BEGIN Input material

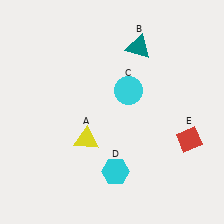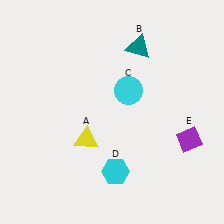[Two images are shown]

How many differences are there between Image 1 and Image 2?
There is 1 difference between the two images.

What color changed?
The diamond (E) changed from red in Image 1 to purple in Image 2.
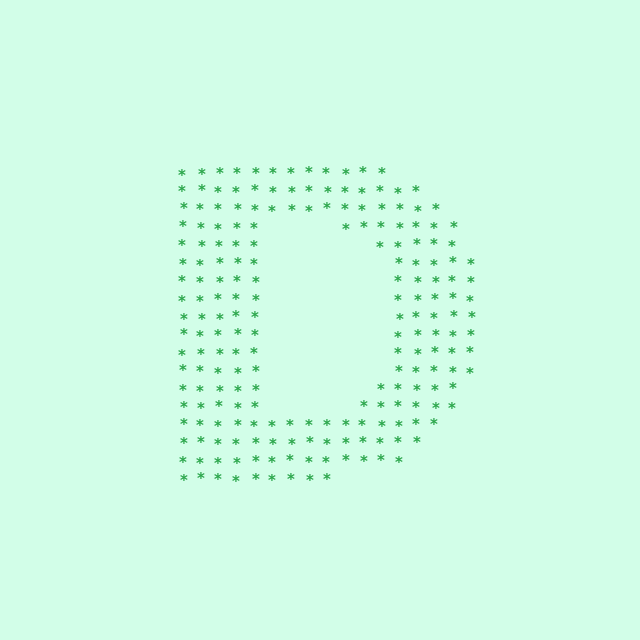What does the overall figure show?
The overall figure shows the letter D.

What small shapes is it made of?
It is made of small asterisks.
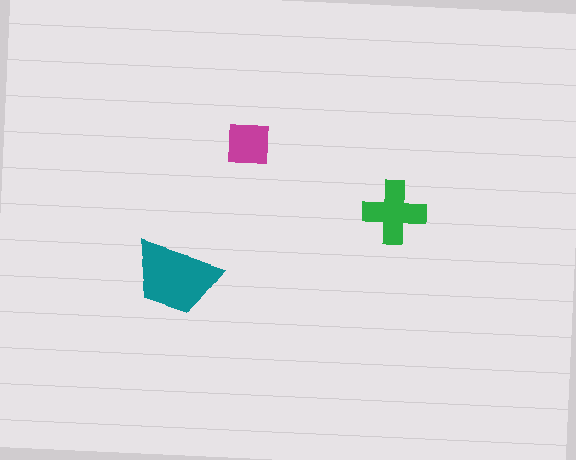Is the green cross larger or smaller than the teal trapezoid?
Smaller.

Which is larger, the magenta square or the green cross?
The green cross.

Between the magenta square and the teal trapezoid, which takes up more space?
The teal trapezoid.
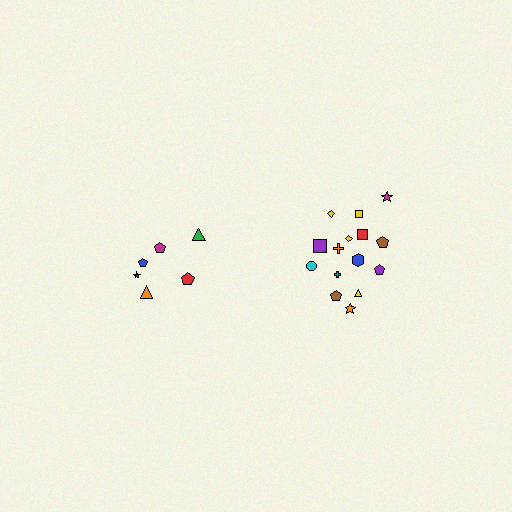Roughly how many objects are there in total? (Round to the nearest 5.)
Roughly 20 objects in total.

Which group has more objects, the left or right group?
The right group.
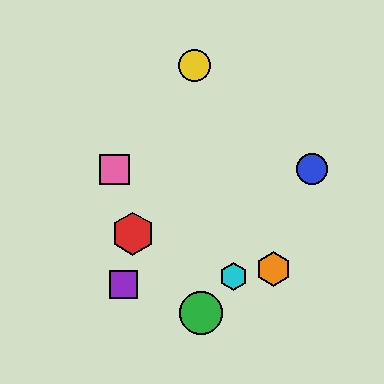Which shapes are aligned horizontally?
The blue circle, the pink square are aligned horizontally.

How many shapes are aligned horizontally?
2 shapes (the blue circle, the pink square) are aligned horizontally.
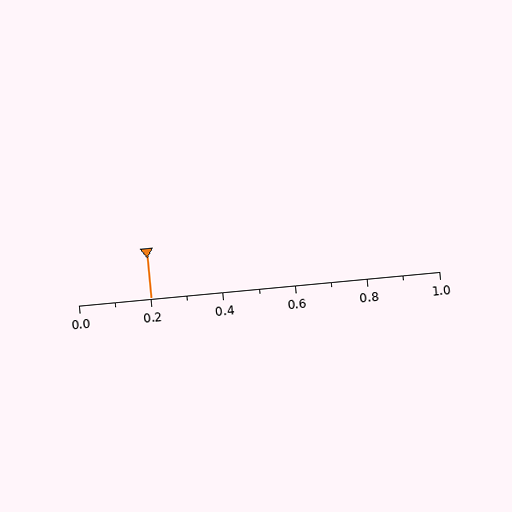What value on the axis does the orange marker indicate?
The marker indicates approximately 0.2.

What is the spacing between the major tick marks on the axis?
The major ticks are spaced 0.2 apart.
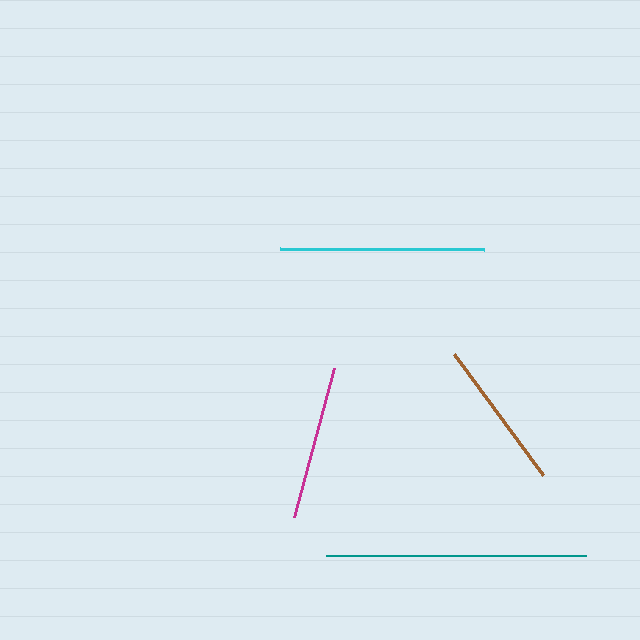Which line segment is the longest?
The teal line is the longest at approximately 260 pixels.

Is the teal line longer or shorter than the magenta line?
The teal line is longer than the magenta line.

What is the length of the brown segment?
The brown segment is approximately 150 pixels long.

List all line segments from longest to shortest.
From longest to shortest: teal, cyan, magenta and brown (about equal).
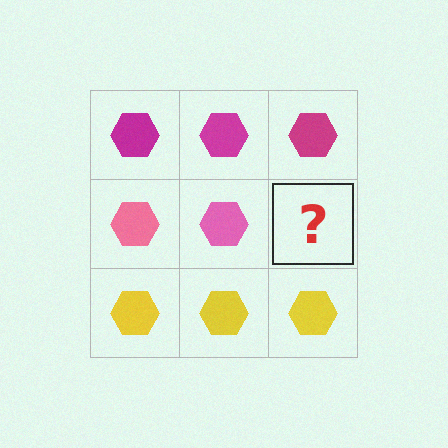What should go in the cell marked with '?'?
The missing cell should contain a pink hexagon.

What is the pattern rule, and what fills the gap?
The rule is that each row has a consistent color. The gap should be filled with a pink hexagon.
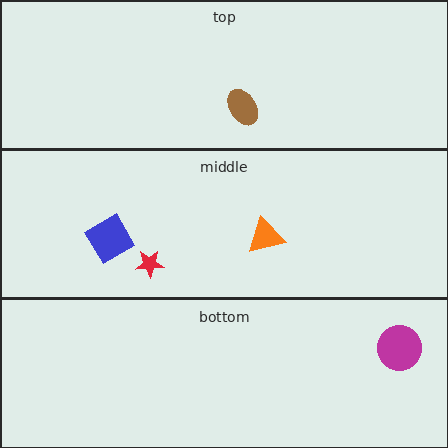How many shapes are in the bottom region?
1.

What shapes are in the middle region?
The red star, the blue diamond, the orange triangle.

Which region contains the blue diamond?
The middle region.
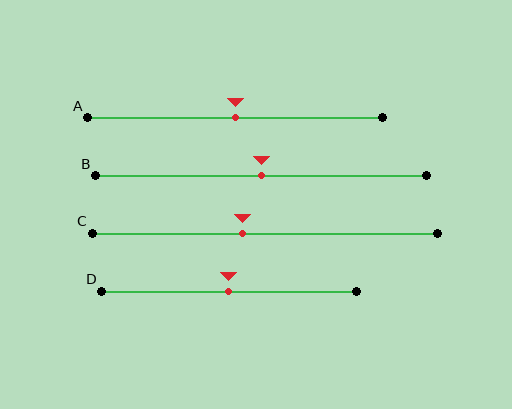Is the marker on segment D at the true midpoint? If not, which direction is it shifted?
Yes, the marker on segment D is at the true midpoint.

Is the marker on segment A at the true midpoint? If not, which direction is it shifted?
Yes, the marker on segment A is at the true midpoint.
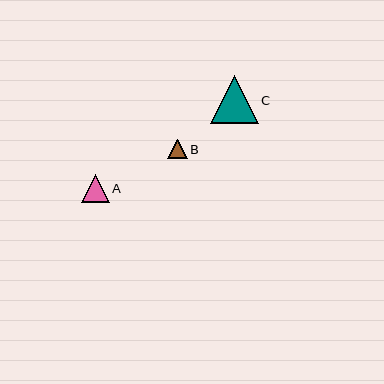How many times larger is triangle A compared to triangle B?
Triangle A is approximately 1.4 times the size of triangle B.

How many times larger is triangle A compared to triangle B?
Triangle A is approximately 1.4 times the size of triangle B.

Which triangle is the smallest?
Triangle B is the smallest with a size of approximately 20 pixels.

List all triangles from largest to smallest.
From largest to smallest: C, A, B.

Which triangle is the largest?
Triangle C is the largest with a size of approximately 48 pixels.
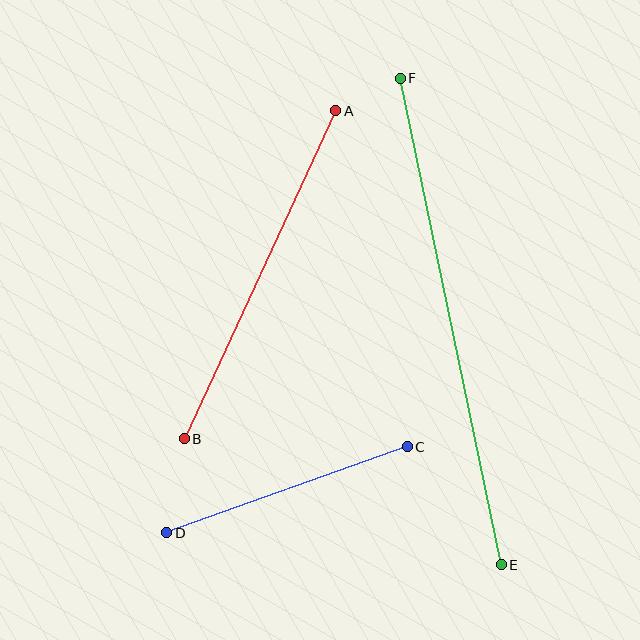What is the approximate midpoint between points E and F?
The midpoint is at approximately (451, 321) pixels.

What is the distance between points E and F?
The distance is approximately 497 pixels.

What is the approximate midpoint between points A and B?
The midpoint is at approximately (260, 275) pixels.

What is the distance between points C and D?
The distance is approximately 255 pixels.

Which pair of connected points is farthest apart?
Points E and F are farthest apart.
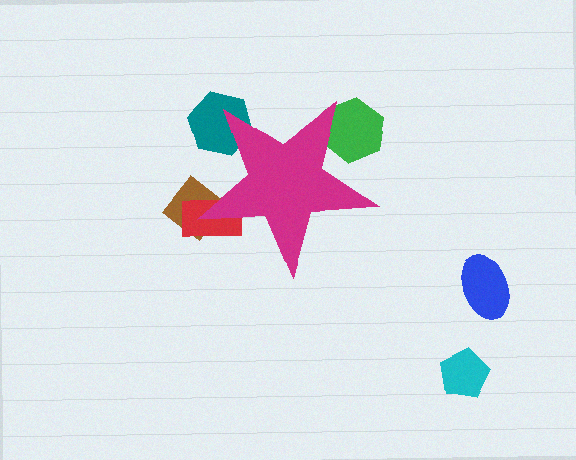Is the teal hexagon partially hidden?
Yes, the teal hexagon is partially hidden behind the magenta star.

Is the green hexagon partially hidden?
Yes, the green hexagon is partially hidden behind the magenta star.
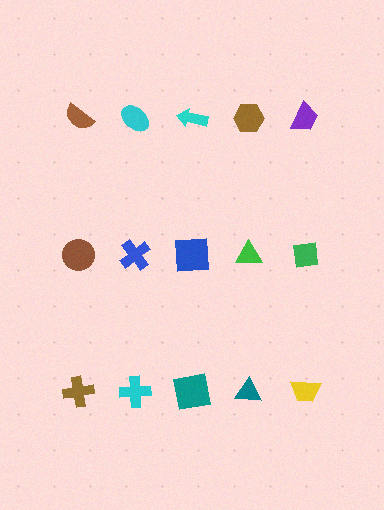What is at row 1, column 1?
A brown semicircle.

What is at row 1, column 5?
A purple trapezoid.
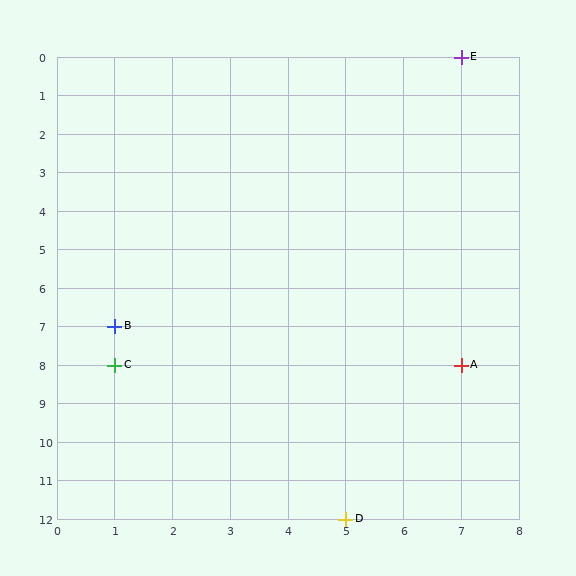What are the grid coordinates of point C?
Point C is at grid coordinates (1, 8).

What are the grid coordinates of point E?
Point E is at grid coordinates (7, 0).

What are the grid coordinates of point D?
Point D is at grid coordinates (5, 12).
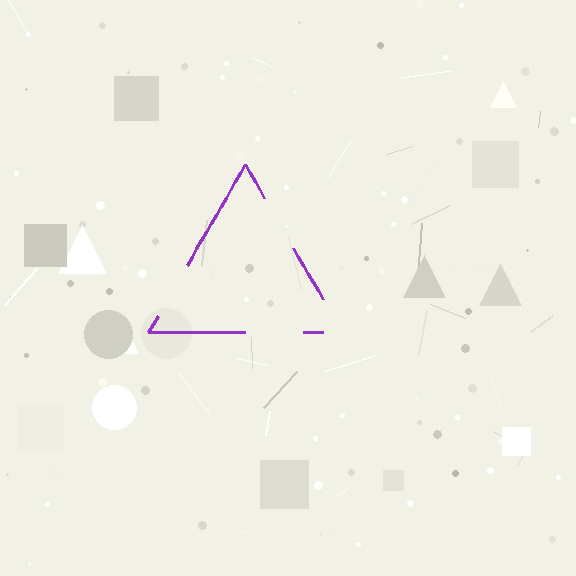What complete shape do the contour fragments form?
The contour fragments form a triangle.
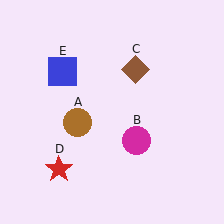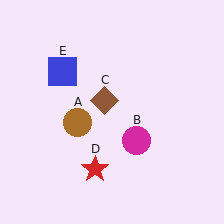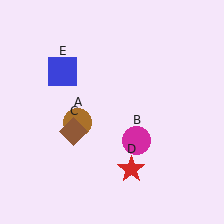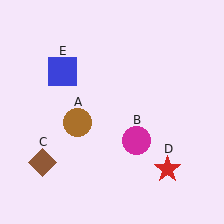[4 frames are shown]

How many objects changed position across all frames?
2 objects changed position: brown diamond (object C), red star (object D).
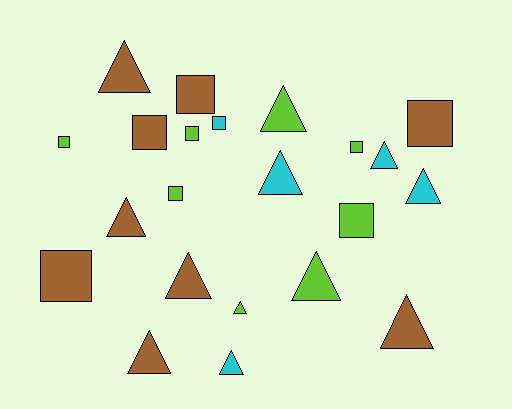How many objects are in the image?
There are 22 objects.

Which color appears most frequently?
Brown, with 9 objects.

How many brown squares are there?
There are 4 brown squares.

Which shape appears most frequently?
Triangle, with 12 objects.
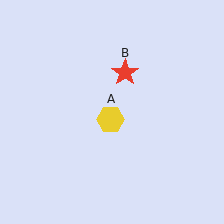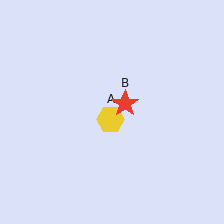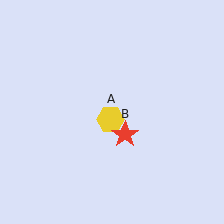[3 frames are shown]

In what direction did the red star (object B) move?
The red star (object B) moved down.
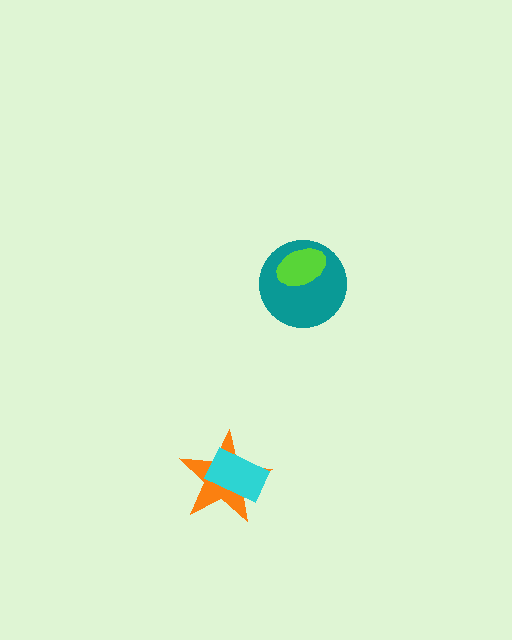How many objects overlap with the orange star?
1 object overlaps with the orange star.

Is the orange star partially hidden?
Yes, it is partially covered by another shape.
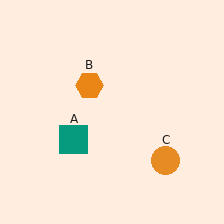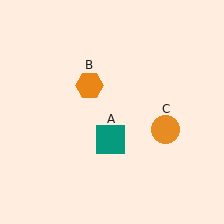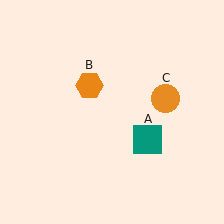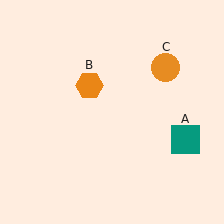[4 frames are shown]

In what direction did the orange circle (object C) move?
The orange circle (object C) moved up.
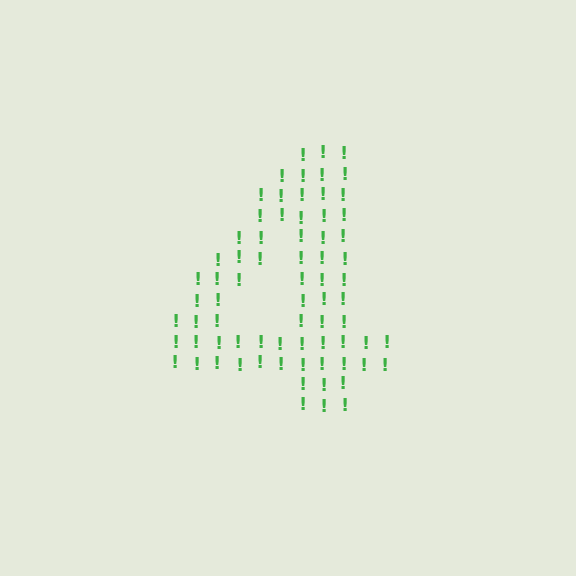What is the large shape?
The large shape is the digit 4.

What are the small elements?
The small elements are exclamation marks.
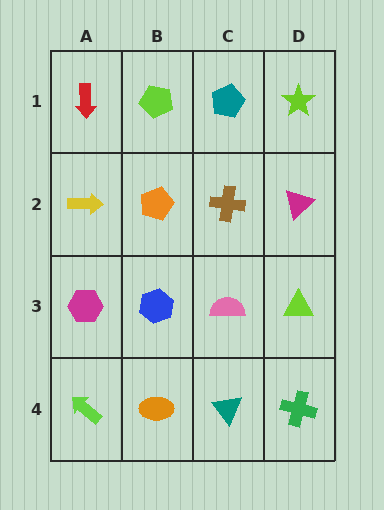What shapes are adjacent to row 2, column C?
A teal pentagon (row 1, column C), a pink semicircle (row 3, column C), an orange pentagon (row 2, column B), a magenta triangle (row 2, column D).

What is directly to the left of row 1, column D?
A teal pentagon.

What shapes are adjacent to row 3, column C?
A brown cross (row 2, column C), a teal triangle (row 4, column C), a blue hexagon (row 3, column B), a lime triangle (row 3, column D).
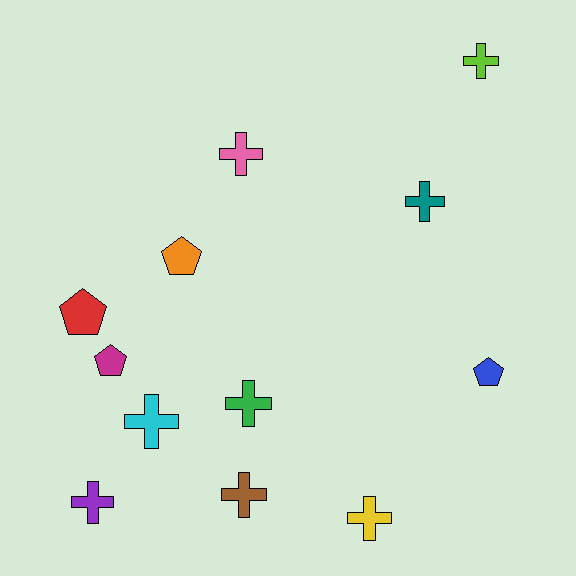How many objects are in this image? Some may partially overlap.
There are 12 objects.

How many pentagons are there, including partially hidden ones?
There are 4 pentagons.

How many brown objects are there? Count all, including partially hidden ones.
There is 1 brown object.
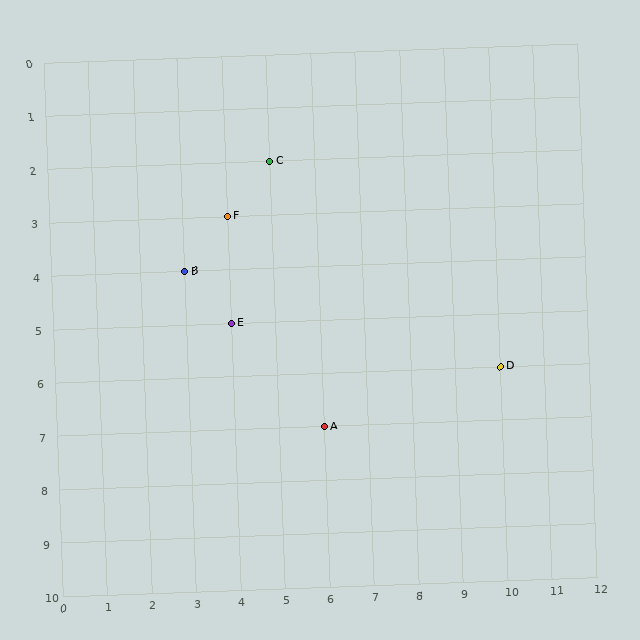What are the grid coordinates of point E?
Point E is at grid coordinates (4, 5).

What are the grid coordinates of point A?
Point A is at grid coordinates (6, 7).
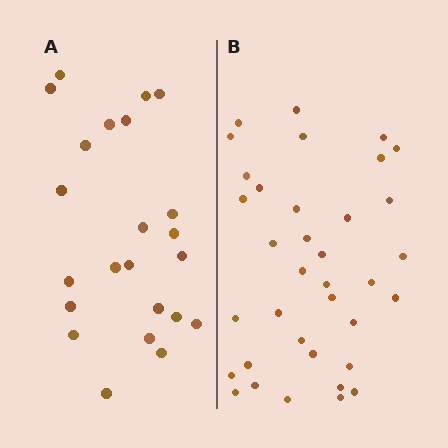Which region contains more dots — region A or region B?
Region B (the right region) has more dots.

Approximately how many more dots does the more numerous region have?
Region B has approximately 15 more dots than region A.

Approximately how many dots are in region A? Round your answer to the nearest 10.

END Input material

§ Directions:
Output all of the entries verbatim, leaving out any images.

§ Exercise answer:
[Two images are shown]

How many differences are there between Image 1 and Image 2?
There is 1 difference between the two images.

What color changed?
The diamond (E) changed from red in Image 1 to purple in Image 2.
What does the overall figure show?
The overall figure shows the letter D.

What small shapes is it made of?
It is made of small asterisks.
Is the green cross larger or smaller than the teal trapezoid?
Smaller.

Which is larger, the magenta square or the green cross?
The green cross.

Between the magenta square and the teal trapezoid, which takes up more space?
The teal trapezoid.
Roughly how many objects are there in total? (Round to the nearest 5.)
Roughly 20 objects in total.

Which group has more objects, the left or right group?
The right group.
Which shapes are aligned horizontally?
The blue circle, the pink square are aligned horizontally.

How many shapes are aligned horizontally?
2 shapes (the blue circle, the pink square) are aligned horizontally.
What value on the axis does the orange marker indicate?
The marker indicates approximately 0.2.

What is the spacing between the major tick marks on the axis?
The major ticks are spaced 0.2 apart.
Which line segment is the longest?
The teal line is the longest at approximately 260 pixels.

Is the teal line longer or shorter than the magenta line?
The teal line is longer than the magenta line.

What is the length of the brown segment?
The brown segment is approximately 150 pixels long.

List all line segments from longest to shortest.
From longest to shortest: teal, cyan, magenta and brown (about equal).
What should go in the cell marked with '?'?
The missing cell should contain a pink hexagon.

What is the pattern rule, and what fills the gap?
The rule is that each row has a consistent color. The gap should be filled with a pink hexagon.
How many shapes are in the bottom region?
1.

What shapes are in the middle region?
The red star, the blue diamond, the orange triangle.

Which region contains the blue diamond?
The middle region.
Is the marker on segment D at the true midpoint? If not, which direction is it shifted?
Yes, the marker on segment D is at the true midpoint.

Is the marker on segment A at the true midpoint? If not, which direction is it shifted?
Yes, the marker on segment A is at the true midpoint.
How many times larger is triangle A compared to triangle B?
Triangle A is approximately 1.4 times the size of triangle B.

How many times larger is triangle A compared to triangle B?
Triangle A is approximately 1.4 times the size of triangle B.

Which triangle is the smallest?
Triangle B is the smallest with a size of approximately 20 pixels.

List all triangles from largest to smallest.
From largest to smallest: C, A, B.

Which triangle is the largest?
Triangle C is the largest with a size of approximately 48 pixels.
What is the approximate midpoint between points E and F?
The midpoint is at approximately (451, 321) pixels.

What is the distance between points E and F?
The distance is approximately 497 pixels.

What is the approximate midpoint between points A and B?
The midpoint is at approximately (260, 275) pixels.

What is the distance between points C and D?
The distance is approximately 255 pixels.

Which pair of connected points is farthest apart?
Points E and F are farthest apart.
Is the teal hexagon partially hidden?
Yes, the teal hexagon is partially hidden behind the magenta star.

Is the green hexagon partially hidden?
Yes, the green hexagon is partially hidden behind the magenta star.
What is at row 1, column 1?
A brown semicircle.

What is at row 1, column 5?
A purple trapezoid.
What are the grid coordinates of point C?
Point C is at grid coordinates (1, 8).

What are the grid coordinates of point E?
Point E is at grid coordinates (7, 0).

What are the grid coordinates of point D?
Point D is at grid coordinates (5, 12).
What complete shape do the contour fragments form?
The contour fragments form a triangle.
[4 frames are shown]

How many objects changed position across all frames?
2 objects changed position: brown diamond (object C), red star (object D).
How many objects are in the image?
There are 22 objects.

Which color appears most frequently?
Brown, with 9 objects.

How many brown squares are there?
There are 4 brown squares.

Which shape appears most frequently?
Triangle, with 12 objects.
[3 frames are shown]

In what direction did the red star (object B) move?
The red star (object B) moved down.
How many objects overlap with the orange star?
1 object overlaps with the orange star.

Is the orange star partially hidden?
Yes, it is partially covered by another shape.
[4 frames are shown]

In what direction did the orange circle (object C) move?
The orange circle (object C) moved up.
What is the large shape?
The large shape is the digit 4.

What are the small elements?
The small elements are exclamation marks.
What shapes are adjacent to row 2, column C?
A teal pentagon (row 1, column C), a pink semicircle (row 3, column C), an orange pentagon (row 2, column B), a magenta triangle (row 2, column D).

What is directly to the left of row 1, column D?
A teal pentagon.

What shapes are adjacent to row 3, column C?
A brown cross (row 2, column C), a teal triangle (row 4, column C), a blue hexagon (row 3, column B), a lime triangle (row 3, column D).
How many objects are in this image? Some may partially overlap.
There are 12 objects.

How many pentagons are there, including partially hidden ones?
There are 4 pentagons.

How many brown objects are there? Count all, including partially hidden ones.
There is 1 brown object.
What are the grid coordinates of point E?
Point E is at grid coordinates (4, 5).

What are the grid coordinates of point A?
Point A is at grid coordinates (6, 7).
Which region contains more dots — region A or region B?
Region B (the right region) has more dots.

Approximately how many more dots does the more numerous region have?
Region B has approximately 15 more dots than region A.

Approximately how many dots are in region A? Round your answer to the nearest 10.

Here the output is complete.